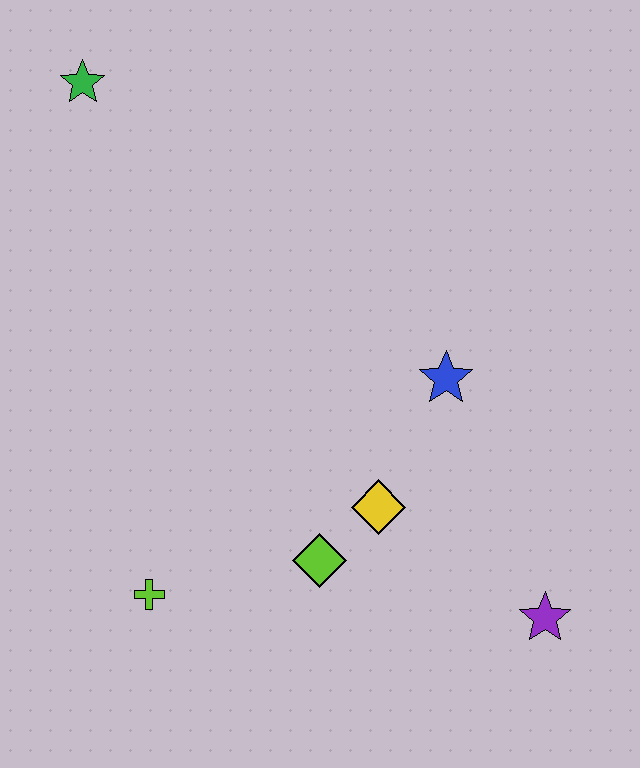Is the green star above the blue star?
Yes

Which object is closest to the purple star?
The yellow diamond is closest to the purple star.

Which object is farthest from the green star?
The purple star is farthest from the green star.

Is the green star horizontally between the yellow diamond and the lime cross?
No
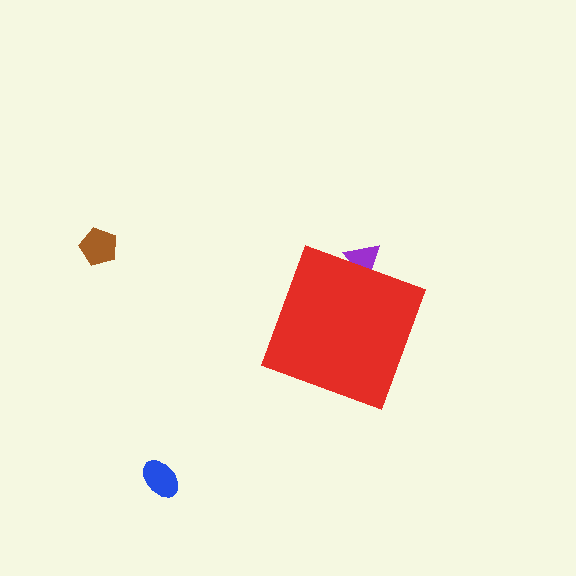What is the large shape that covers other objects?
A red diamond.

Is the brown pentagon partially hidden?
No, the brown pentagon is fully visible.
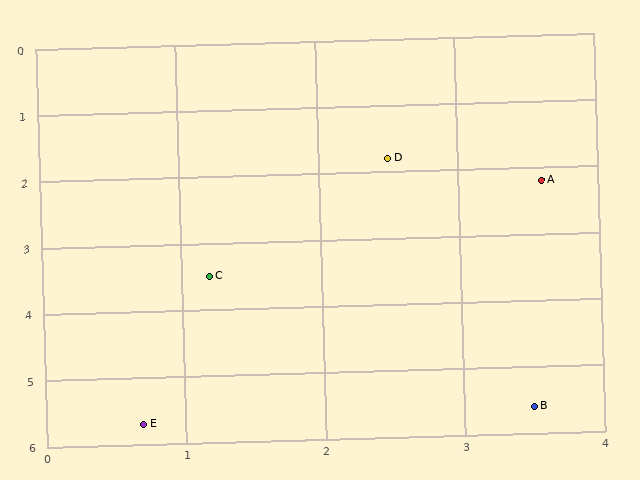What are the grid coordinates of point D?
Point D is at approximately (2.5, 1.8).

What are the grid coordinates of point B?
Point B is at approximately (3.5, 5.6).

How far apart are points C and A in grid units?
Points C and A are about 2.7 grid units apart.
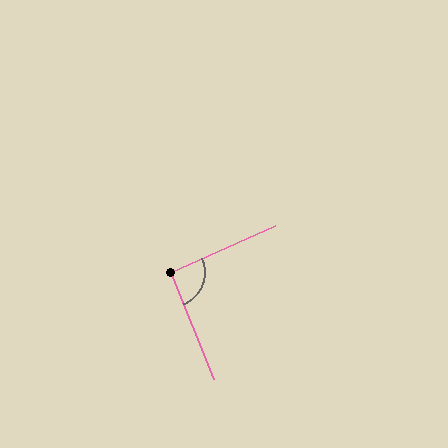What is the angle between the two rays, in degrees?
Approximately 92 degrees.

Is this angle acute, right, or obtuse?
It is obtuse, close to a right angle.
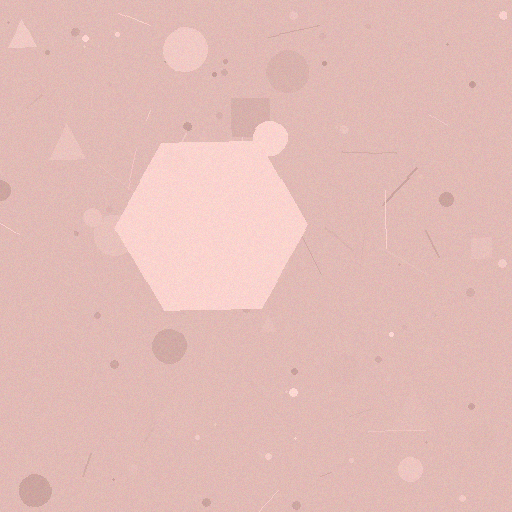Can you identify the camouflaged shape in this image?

# # # # #

In the records above, find the line with "What is the large" and copy from it through the last line exactly, without the pictures.

# Output for this task
What is the large shape that covers other objects?
A red diamond.

Is the brown pentagon partially hidden?
No, the brown pentagon is fully visible.
What are the grid coordinates of point D?
Point D is at approximately (2.5, 1.8).

What are the grid coordinates of point B?
Point B is at approximately (3.5, 5.6).

How far apart are points C and A in grid units?
Points C and A are about 2.7 grid units apart.
What is the angle between the two rays, in degrees?
Approximately 92 degrees.

Is this angle acute, right, or obtuse?
It is obtuse, close to a right angle.
Can you identify the camouflaged shape in this image?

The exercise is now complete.